====== ENTRIES PROVIDED

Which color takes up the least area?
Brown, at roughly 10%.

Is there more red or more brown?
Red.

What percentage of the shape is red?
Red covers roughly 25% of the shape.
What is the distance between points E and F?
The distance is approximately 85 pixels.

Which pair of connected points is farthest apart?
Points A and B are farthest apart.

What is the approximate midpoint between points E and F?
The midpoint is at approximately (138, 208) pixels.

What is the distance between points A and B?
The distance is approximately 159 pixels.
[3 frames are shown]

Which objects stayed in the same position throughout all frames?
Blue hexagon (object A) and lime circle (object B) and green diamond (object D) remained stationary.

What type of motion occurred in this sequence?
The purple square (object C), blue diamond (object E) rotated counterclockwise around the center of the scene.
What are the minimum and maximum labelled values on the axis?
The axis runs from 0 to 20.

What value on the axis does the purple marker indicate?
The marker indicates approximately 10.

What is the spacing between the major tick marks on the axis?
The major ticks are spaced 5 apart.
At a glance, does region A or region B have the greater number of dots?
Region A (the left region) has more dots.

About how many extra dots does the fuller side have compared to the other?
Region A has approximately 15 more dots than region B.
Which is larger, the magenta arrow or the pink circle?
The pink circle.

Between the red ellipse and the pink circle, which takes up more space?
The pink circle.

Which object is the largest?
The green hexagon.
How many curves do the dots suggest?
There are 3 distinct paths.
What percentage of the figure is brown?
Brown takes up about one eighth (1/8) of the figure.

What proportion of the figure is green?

============
====== ENTRIES PROVIDED

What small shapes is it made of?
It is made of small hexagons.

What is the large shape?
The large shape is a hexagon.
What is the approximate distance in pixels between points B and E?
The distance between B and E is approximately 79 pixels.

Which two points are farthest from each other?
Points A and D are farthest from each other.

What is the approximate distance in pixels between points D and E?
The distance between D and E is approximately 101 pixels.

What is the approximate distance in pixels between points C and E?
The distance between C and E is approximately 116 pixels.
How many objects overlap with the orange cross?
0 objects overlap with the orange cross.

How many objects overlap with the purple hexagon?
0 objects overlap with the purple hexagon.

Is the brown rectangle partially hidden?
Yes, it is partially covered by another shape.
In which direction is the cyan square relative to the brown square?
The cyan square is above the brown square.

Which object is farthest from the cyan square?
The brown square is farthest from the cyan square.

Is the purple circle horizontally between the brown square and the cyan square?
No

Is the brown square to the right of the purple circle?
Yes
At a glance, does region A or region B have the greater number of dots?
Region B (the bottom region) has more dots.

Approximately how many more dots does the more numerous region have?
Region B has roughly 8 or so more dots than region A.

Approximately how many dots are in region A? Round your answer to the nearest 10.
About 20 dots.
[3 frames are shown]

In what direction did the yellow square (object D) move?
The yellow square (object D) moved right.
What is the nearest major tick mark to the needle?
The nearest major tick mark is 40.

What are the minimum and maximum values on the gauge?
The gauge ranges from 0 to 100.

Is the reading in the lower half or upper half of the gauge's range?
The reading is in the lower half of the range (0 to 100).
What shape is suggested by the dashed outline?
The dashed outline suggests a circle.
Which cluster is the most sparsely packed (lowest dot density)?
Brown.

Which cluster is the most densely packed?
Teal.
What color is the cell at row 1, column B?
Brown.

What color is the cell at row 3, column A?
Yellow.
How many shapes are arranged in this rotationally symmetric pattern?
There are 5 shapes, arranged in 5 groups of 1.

============

Reproduce, exactly as written, the stretch of lines whose first line is the one with "What is the distance between points A and B?" and whose last line is the one with "What proportion of the figure is green?".

What is the distance between points A and B?
The distance is approximately 159 pixels.
[3 frames are shown]

Which objects stayed in the same position throughout all frames?
Blue hexagon (object A) and lime circle (object B) and green diamond (object D) remained stationary.

What type of motion occurred in this sequence?
The purple square (object C), blue diamond (object E) rotated counterclockwise around the center of the scene.
What are the minimum and maximum labelled values on the axis?
The axis runs from 0 to 20.

What value on the axis does the purple marker indicate?
The marker indicates approximately 10.

What is the spacing between the major tick marks on the axis?
The major ticks are spaced 5 apart.
At a glance, does region A or region B have the greater number of dots?
Region A (the left region) has more dots.

About how many extra dots does the fuller side have compared to the other?
Region A has approximately 15 more dots than region B.
Which is larger, the magenta arrow or the pink circle?
The pink circle.

Between the red ellipse and the pink circle, which takes up more space?
The pink circle.

Which object is the largest?
The green hexagon.
How many curves do the dots suggest?
There are 3 distinct paths.
What percentage of the figure is brown?
Brown takes up about one eighth (1/8) of the figure.

What proportion of the figure is green?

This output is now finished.